■ AIM
Output only the lines from the line holding "How many orange" through the close of the records, exactly as they appear, with all pictures omitted.

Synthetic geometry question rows
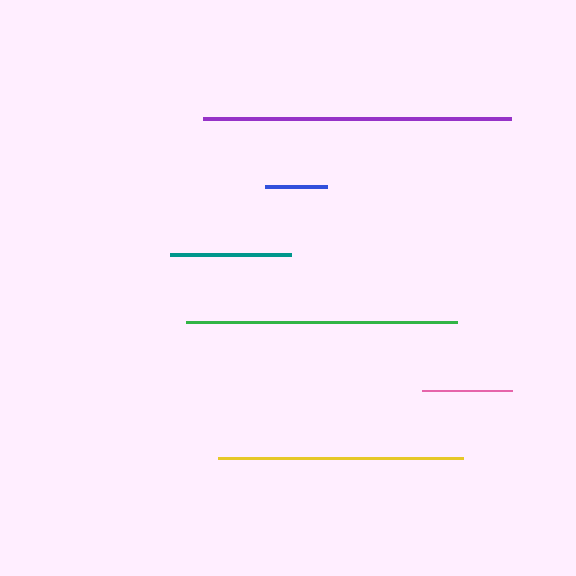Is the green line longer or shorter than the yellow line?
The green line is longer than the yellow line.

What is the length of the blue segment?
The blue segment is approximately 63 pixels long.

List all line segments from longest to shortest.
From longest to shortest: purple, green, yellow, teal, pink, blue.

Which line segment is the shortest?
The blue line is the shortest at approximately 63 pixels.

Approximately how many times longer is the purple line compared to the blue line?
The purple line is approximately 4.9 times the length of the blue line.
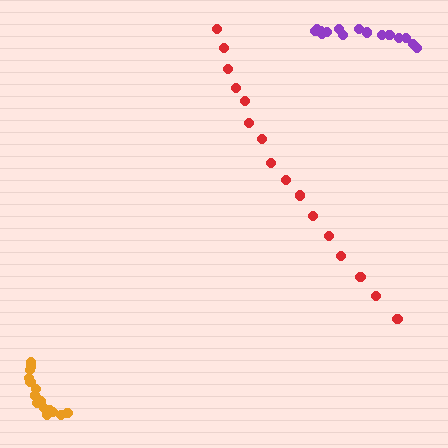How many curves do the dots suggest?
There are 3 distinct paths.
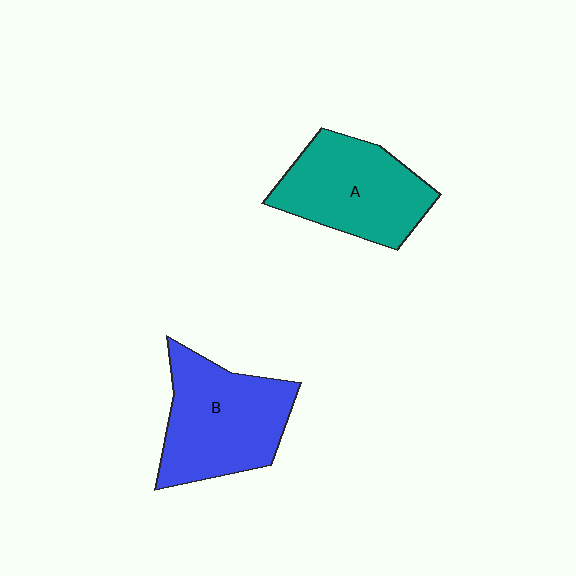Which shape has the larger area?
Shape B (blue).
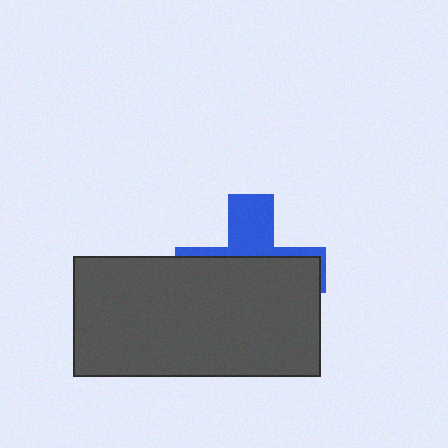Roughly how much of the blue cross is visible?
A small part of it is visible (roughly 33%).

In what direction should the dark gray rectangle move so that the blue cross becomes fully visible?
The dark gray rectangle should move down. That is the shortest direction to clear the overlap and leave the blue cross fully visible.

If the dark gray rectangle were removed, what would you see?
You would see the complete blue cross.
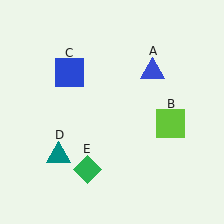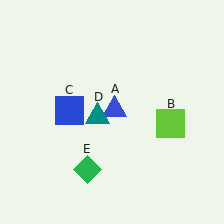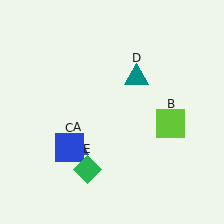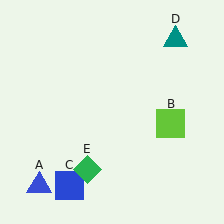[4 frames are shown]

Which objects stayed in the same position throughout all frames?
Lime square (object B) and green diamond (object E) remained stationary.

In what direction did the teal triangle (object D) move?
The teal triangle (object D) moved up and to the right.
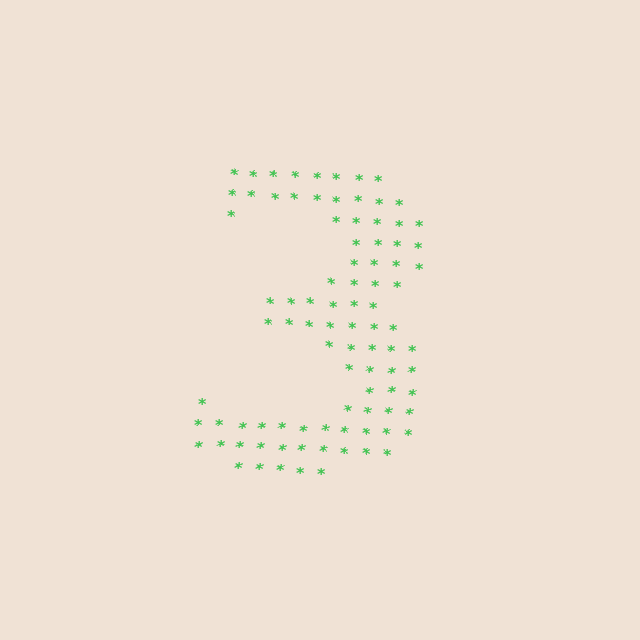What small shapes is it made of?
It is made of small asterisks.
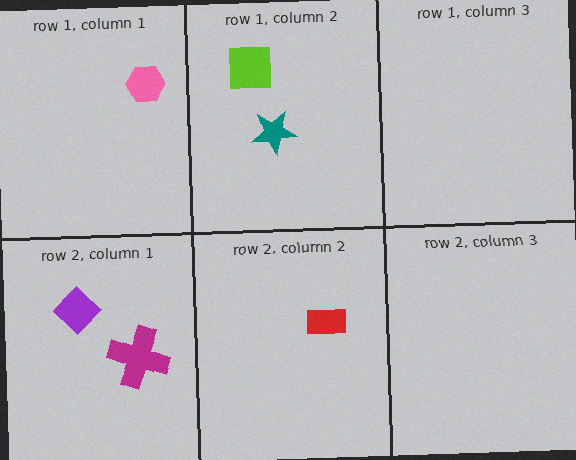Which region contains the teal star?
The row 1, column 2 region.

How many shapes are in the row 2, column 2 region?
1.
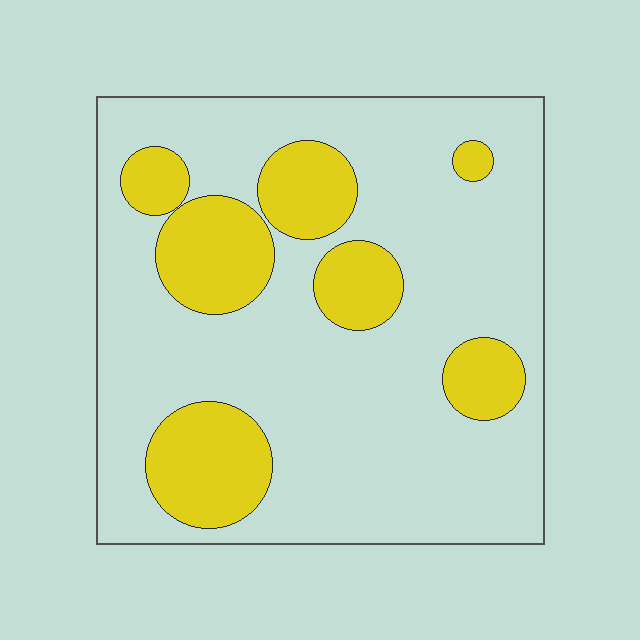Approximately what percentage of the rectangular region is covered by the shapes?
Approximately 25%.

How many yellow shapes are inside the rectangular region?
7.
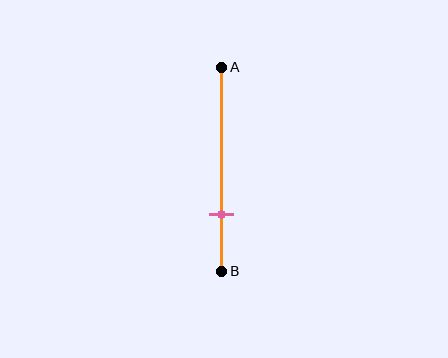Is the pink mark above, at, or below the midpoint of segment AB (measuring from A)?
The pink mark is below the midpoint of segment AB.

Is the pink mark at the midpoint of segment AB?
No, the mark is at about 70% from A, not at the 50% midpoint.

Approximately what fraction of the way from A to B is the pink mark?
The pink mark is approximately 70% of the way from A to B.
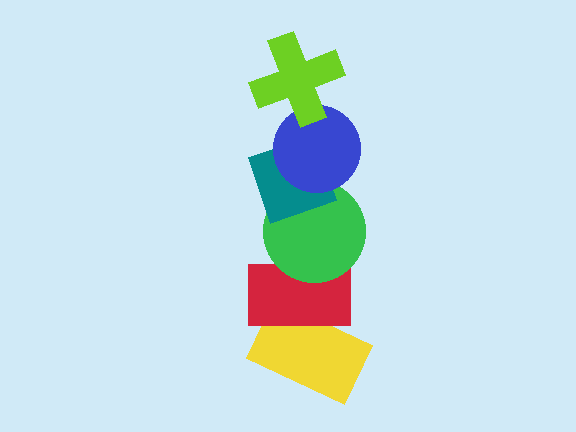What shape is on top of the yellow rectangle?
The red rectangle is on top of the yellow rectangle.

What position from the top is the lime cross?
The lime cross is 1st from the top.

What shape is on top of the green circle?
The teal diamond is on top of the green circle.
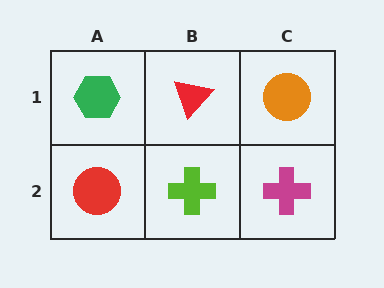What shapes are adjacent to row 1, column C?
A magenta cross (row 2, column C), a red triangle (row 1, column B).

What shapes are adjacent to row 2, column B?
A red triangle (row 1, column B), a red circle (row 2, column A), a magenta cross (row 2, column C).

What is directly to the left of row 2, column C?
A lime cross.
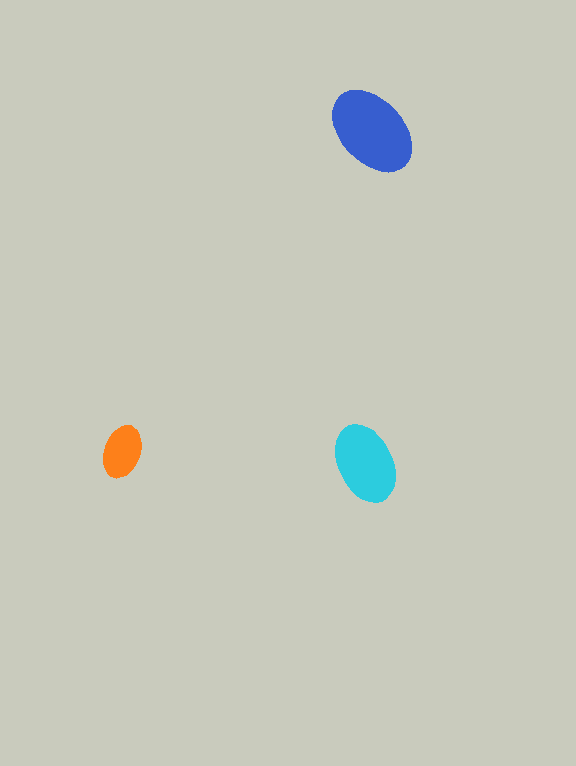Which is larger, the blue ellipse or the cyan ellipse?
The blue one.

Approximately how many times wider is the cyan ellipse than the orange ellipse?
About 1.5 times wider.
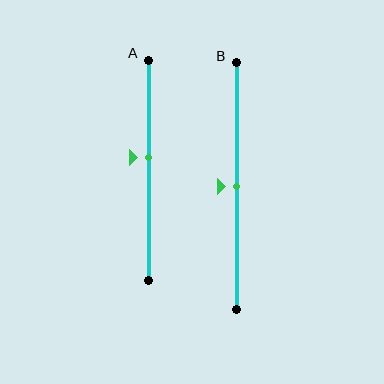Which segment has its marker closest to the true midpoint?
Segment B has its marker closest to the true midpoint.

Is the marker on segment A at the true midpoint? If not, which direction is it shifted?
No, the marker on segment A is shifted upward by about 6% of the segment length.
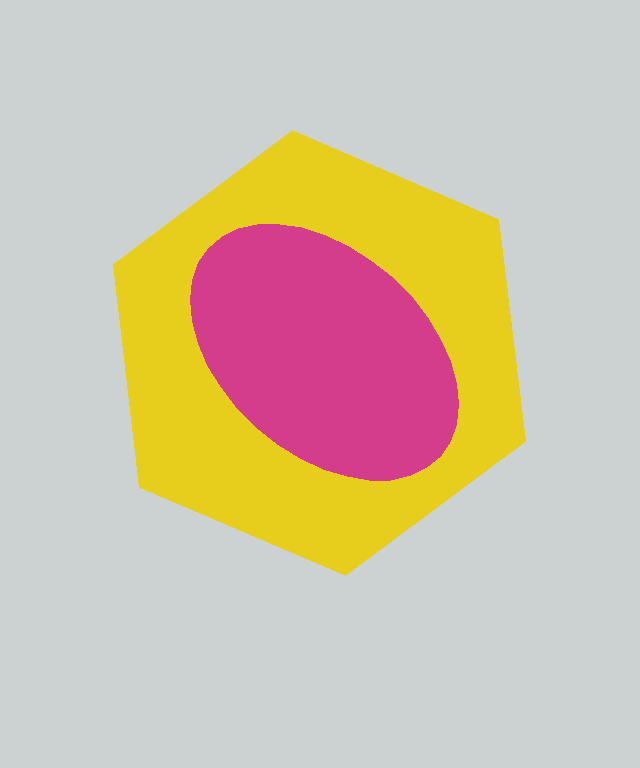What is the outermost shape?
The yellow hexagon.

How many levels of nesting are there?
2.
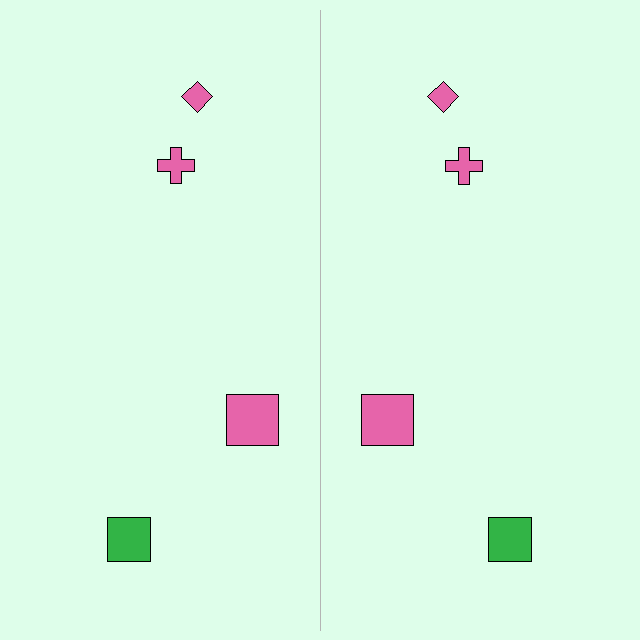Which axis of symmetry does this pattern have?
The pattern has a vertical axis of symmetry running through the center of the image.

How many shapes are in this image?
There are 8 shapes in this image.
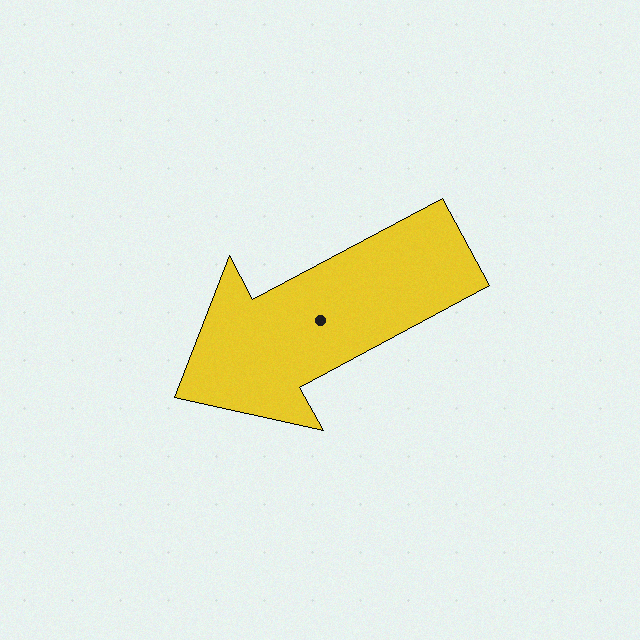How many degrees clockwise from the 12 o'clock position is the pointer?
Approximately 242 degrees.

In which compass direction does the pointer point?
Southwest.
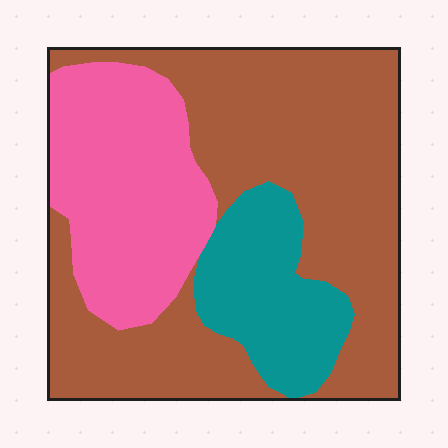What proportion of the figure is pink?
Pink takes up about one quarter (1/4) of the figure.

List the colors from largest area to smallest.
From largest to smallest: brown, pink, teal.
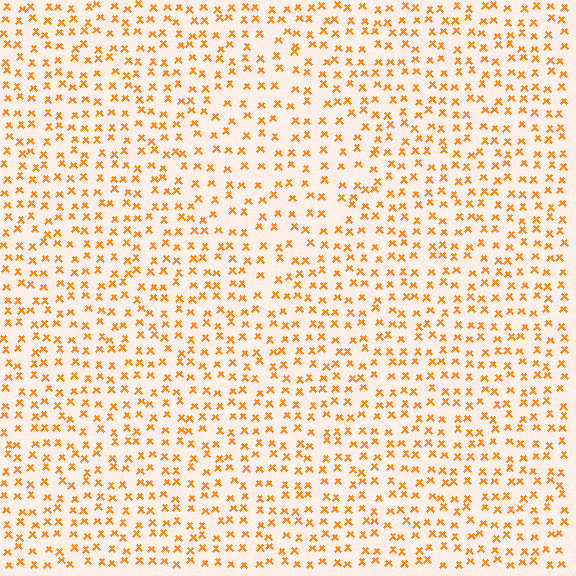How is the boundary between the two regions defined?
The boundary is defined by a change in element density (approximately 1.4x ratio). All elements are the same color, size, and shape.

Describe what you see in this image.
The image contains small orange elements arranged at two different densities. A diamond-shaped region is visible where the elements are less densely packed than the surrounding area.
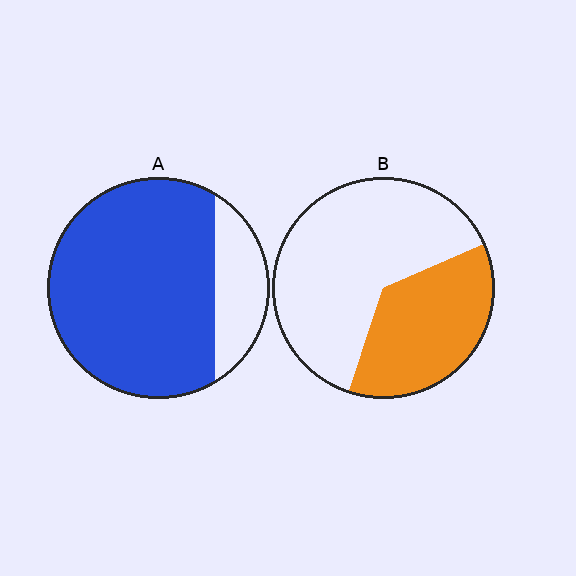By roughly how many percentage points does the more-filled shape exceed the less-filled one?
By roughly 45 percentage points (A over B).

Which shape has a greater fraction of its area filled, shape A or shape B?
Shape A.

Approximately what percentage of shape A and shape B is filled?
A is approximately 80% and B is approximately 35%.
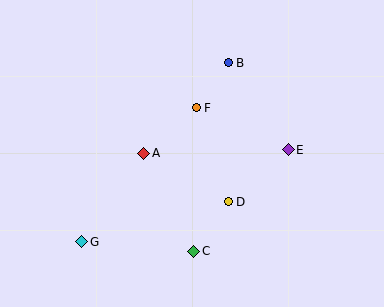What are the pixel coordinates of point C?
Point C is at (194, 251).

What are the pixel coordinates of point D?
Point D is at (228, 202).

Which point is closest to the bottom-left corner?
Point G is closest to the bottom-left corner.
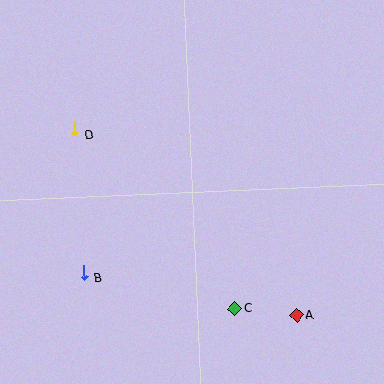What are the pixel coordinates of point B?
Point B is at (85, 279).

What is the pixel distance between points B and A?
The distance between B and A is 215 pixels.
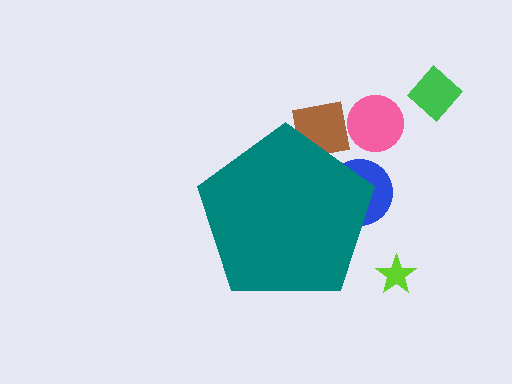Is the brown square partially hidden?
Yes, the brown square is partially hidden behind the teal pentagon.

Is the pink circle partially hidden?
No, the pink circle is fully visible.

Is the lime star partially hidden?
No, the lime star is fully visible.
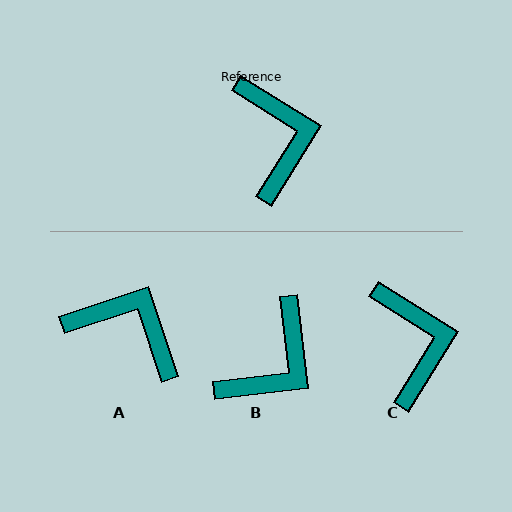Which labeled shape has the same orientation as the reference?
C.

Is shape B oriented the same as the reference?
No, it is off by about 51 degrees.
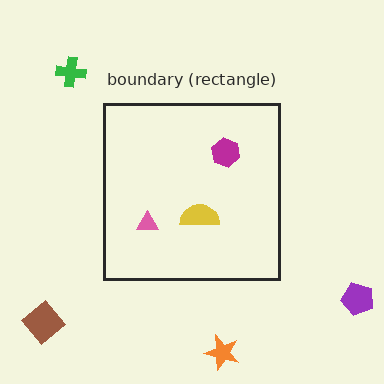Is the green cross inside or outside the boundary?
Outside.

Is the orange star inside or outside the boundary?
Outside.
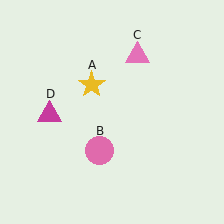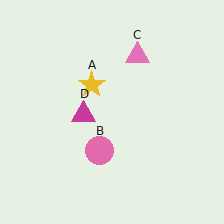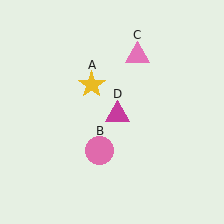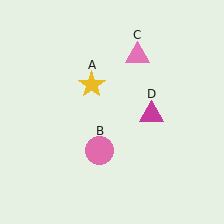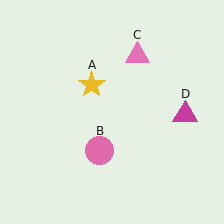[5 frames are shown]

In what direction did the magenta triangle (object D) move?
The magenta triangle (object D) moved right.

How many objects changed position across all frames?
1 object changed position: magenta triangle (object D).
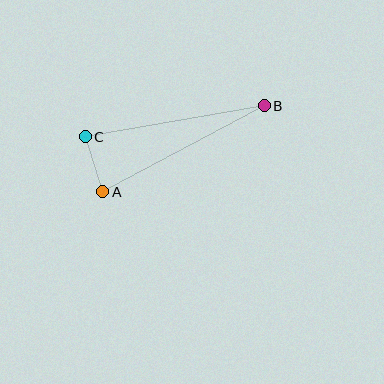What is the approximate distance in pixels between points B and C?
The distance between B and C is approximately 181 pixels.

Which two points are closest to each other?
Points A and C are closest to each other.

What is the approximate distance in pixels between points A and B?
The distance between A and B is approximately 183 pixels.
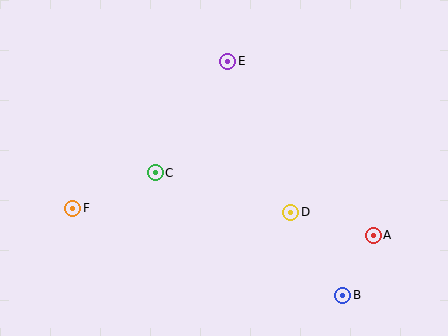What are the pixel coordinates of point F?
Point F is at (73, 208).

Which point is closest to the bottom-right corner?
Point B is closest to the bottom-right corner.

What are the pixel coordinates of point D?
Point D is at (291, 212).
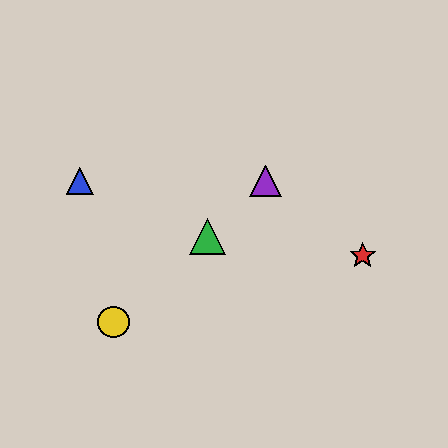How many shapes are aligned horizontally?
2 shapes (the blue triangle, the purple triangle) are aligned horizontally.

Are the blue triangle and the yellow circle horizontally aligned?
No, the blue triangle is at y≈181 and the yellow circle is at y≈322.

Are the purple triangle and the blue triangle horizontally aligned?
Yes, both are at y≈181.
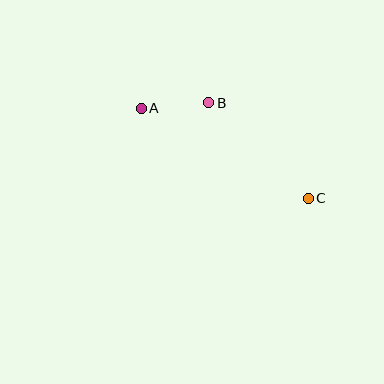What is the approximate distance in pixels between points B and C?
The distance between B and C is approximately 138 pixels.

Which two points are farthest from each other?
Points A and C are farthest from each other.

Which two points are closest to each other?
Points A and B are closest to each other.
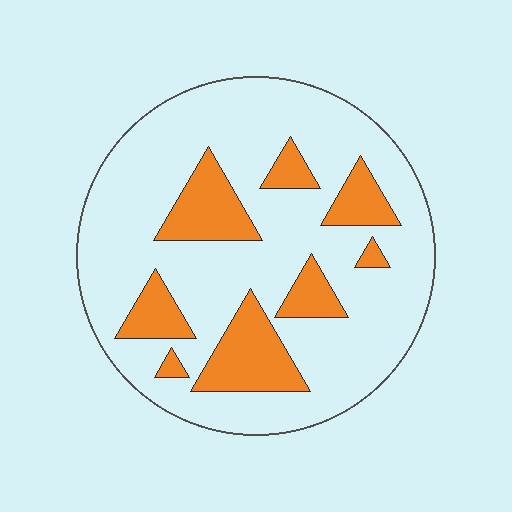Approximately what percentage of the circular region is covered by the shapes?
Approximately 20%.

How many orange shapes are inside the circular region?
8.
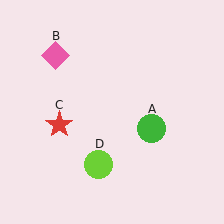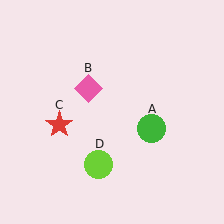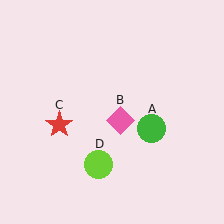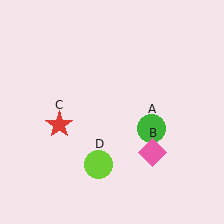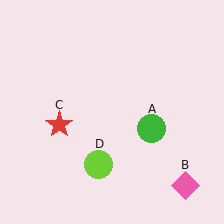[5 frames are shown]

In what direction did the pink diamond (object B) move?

■ CORRECT RESPONSE
How many orange shapes are inside the circular region?
8.
[5 frames are shown]

In what direction did the pink diamond (object B) move?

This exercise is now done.